◆ Description of the task ◆
Restate all of the entries exactly, dropping any pictures they hold.

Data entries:
[BEGIN]
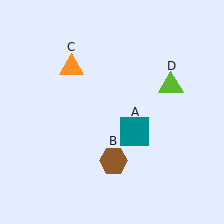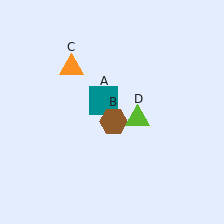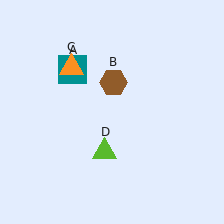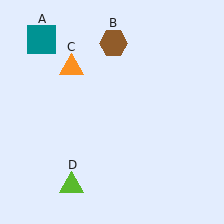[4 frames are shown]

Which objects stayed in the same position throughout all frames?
Orange triangle (object C) remained stationary.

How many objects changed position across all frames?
3 objects changed position: teal square (object A), brown hexagon (object B), lime triangle (object D).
[END]
◆ Output of the task ◆
[4 frames are shown]

Which objects stayed in the same position throughout all frames?
Orange triangle (object C) remained stationary.

How many objects changed position across all frames?
3 objects changed position: teal square (object A), brown hexagon (object B), lime triangle (object D).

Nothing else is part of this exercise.